[Dataset rows concerning shapes]
------

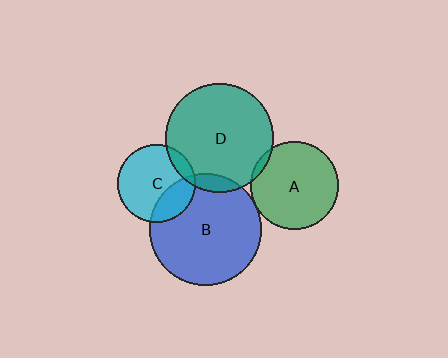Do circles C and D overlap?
Yes.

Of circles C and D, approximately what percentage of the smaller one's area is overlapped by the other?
Approximately 10%.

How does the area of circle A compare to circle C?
Approximately 1.3 times.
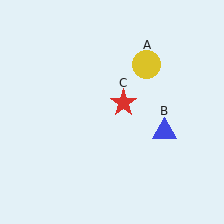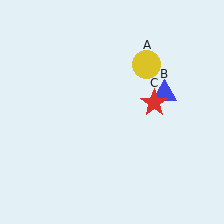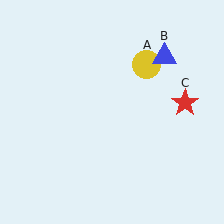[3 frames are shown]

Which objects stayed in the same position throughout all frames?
Yellow circle (object A) remained stationary.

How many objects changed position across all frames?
2 objects changed position: blue triangle (object B), red star (object C).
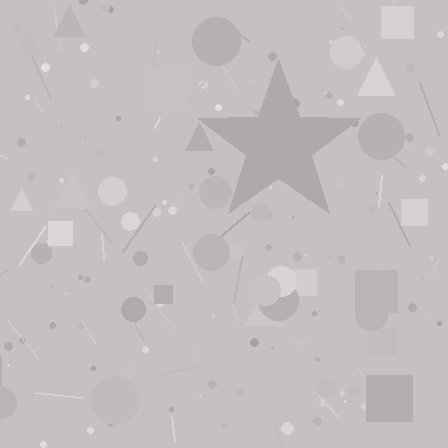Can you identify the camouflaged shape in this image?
The camouflaged shape is a star.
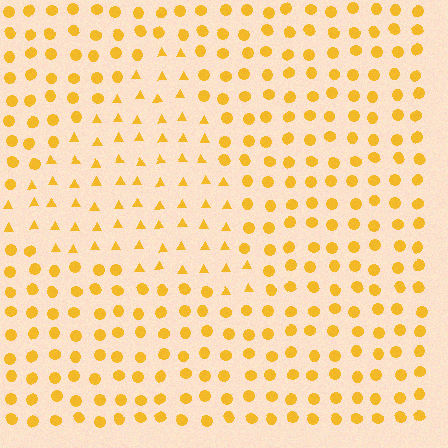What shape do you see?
I see a triangle.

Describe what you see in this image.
The image is filled with small yellow elements arranged in a uniform grid. A triangle-shaped region contains triangles, while the surrounding area contains circles. The boundary is defined purely by the change in element shape.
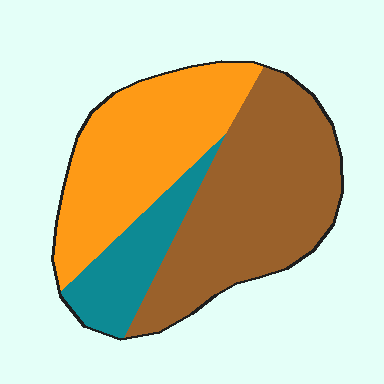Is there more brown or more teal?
Brown.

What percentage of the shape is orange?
Orange takes up about three eighths (3/8) of the shape.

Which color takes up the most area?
Brown, at roughly 45%.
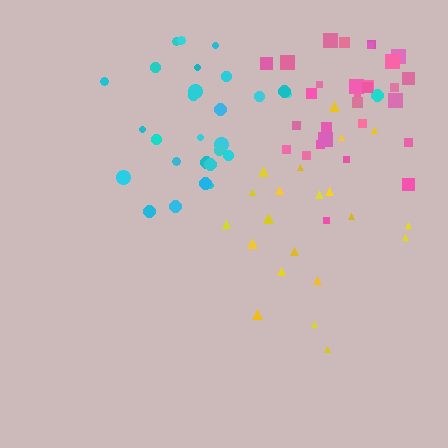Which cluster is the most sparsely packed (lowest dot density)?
Yellow.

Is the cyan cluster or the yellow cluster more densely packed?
Cyan.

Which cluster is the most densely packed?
Pink.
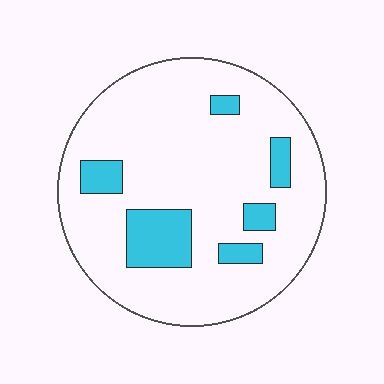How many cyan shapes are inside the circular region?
6.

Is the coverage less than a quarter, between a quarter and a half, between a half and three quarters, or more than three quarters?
Less than a quarter.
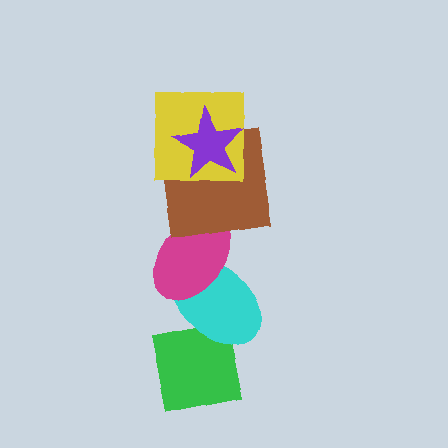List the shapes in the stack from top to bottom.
From top to bottom: the purple star, the yellow square, the brown square, the magenta ellipse, the cyan ellipse, the green square.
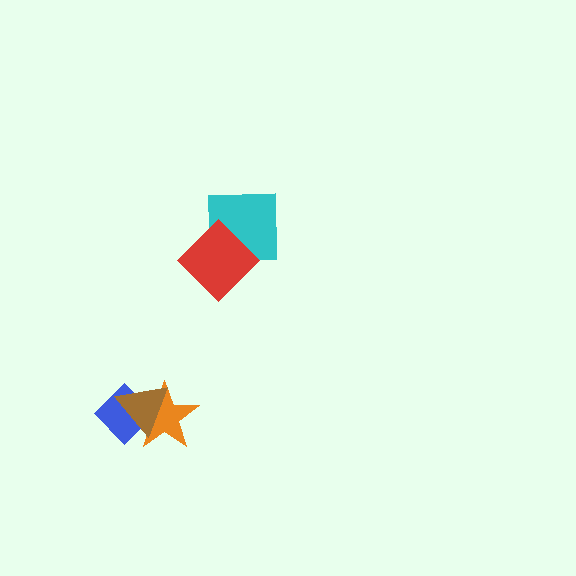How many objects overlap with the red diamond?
1 object overlaps with the red diamond.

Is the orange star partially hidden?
Yes, it is partially covered by another shape.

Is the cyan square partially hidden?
Yes, it is partially covered by another shape.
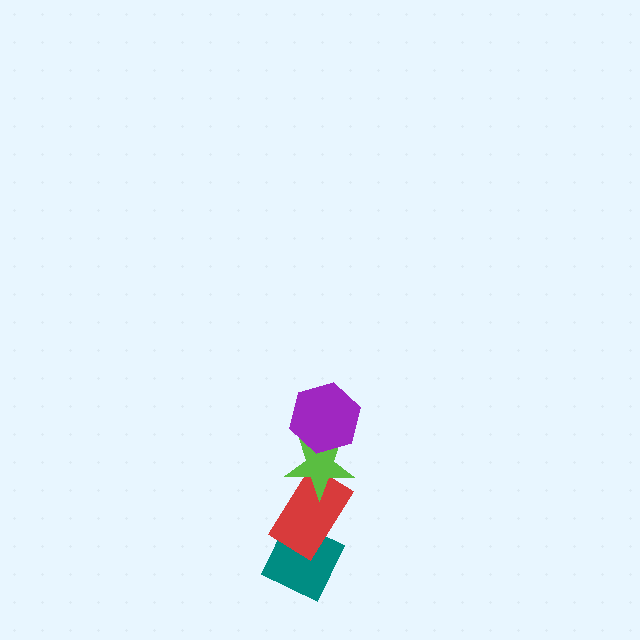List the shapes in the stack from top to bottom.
From top to bottom: the purple hexagon, the lime star, the red rectangle, the teal diamond.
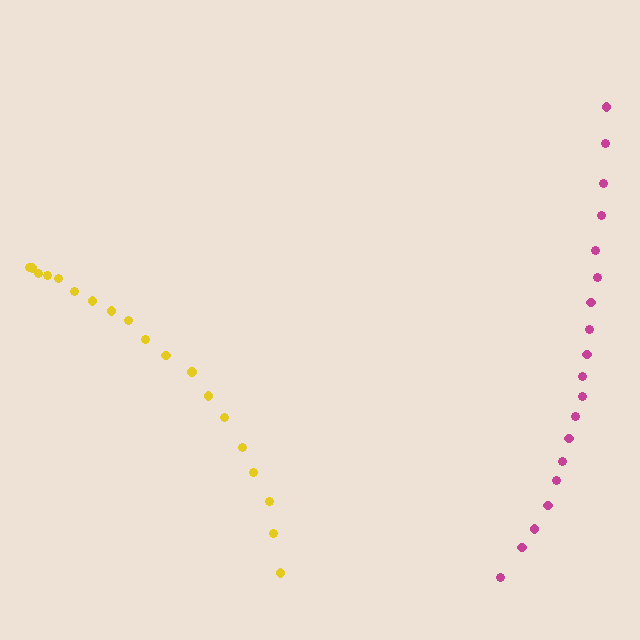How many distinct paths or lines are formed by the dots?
There are 2 distinct paths.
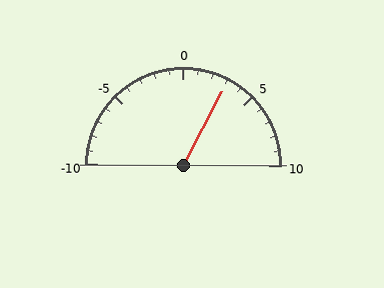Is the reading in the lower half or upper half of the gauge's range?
The reading is in the upper half of the range (-10 to 10).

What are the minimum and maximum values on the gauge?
The gauge ranges from -10 to 10.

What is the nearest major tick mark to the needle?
The nearest major tick mark is 5.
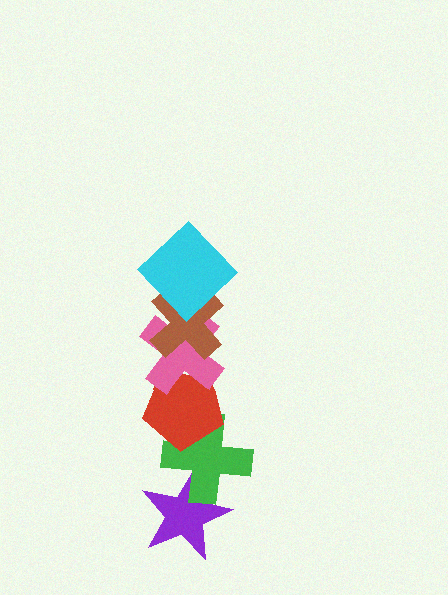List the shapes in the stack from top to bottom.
From top to bottom: the cyan diamond, the brown cross, the pink cross, the red pentagon, the green cross, the purple star.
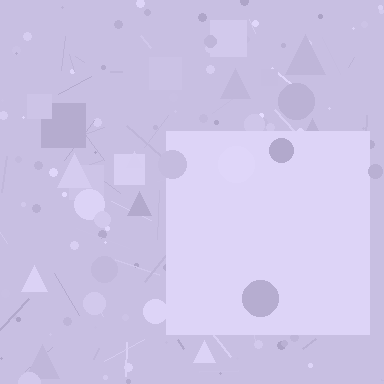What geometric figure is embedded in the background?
A square is embedded in the background.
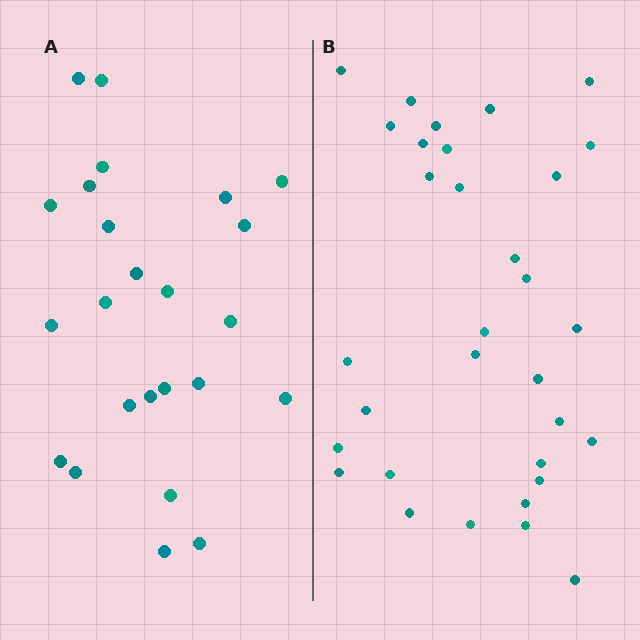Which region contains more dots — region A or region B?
Region B (the right region) has more dots.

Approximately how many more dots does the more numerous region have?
Region B has roughly 8 or so more dots than region A.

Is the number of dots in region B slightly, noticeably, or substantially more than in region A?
Region B has noticeably more, but not dramatically so. The ratio is roughly 1.3 to 1.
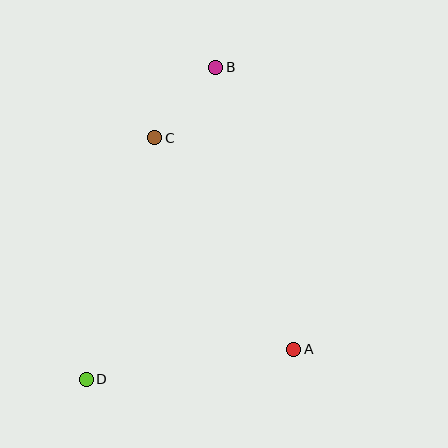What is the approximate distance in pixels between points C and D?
The distance between C and D is approximately 251 pixels.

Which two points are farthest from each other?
Points B and D are farthest from each other.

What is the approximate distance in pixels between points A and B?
The distance between A and B is approximately 293 pixels.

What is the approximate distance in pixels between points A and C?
The distance between A and C is approximately 253 pixels.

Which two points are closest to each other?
Points B and C are closest to each other.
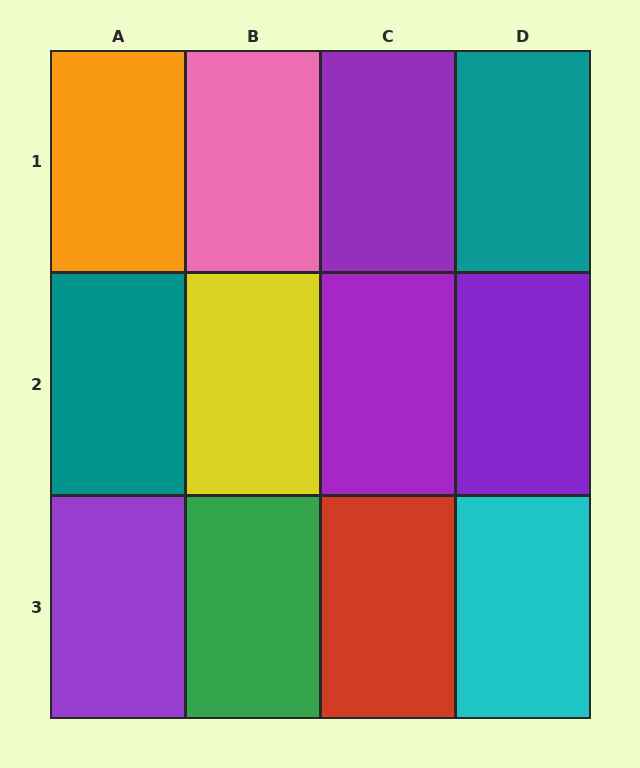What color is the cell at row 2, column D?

------

[Aim of the exercise]
Copy all the lines of data exactly as they appear, dropping any images.

[Solution for this problem]
Do circles C and D overlap?
Yes.

Of circles C and D, approximately what percentage of the smaller one's area is overlapped by the other?
Approximately 10%.

How does the area of circle A compare to circle C?
Approximately 1.3 times.
[3 frames are shown]

Which objects stayed in the same position throughout all frames?
Yellow circle (object A) remained stationary.

How many objects changed position across all frames?
2 objects changed position: blue triangle (object B), red star (object C).
Can you identify the camouflaged shape in this image?
The camouflaged shape is a star.
What shape do you see?
I see a triangle.

Describe what you see in this image.
The image is filled with small yellow elements arranged in a uniform grid. A triangle-shaped region contains triangles, while the surrounding area contains circles. The boundary is defined purely by the change in element shape.
Is there more brown or more teal?
Brown.

What percentage of the shape is orange?
Orange takes up about three eighths (3/8) of the shape.

Which color takes up the most area?
Brown, at roughly 45%.
Which cluster is the most sparsely packed (lowest dot density)?
Yellow.

Is the cyan cluster or the yellow cluster more densely packed?
Cyan.

Which cluster is the most densely packed?
Pink.
How many cyan shapes are inside the circular region?
6.

Is the coverage less than a quarter, between a quarter and a half, between a half and three quarters, or more than three quarters?
Less than a quarter.
List the shapes in the stack from top to bottom.
From top to bottom: the purple star, the yellow square, the brown square, the magenta ellipse, the cyan ellipse, the green square.
How many objects overlap with the red diamond?
1 object overlaps with the red diamond.

Is the orange star partially hidden?
Yes, it is partially covered by another shape.

Is the cyan square partially hidden?
Yes, it is partially covered by another shape.
List the shapes in the stack from top to bottom.
From top to bottom: the purple hexagon, the lime star, the red rectangle, the teal diamond.
How many distinct paths or lines are formed by the dots?
There are 2 distinct paths.
Is the reading in the lower half or upper half of the gauge's range?
The reading is in the upper half of the range (-10 to 10).

What are the minimum and maximum values on the gauge?
The gauge ranges from -10 to 10.

What is the nearest major tick mark to the needle?
The nearest major tick mark is 5.
List the shapes in the stack from top to bottom.
From top to bottom: the cyan diamond, the brown cross, the pink cross, the red pentagon, the green cross, the purple star.
What geometric figure is embedded in the background?
A square is embedded in the background.
Which region contains more dots — region A or region B?
Region B (the right region) has more dots.

Approximately how many more dots does the more numerous region have?
Region B has roughly 8 or so more dots than region A.

Is the number of dots in region B slightly, noticeably, or substantially more than in region A?
Region B has noticeably more, but not dramatically so. The ratio is roughly 1.3 to 1.
What is the approximate distance in pixels between points C and D?
The distance between C and D is approximately 251 pixels.

Which two points are farthest from each other?
Points B and D are farthest from each other.

What is the approximate distance in pixels between points A and B?
The distance between A and B is approximately 293 pixels.

What is the approximate distance in pixels between points A and C?
The distance between A and C is approximately 253 pixels.

Which two points are closest to each other?
Points B and C are closest to each other.
What color is the cell at row 2, column D?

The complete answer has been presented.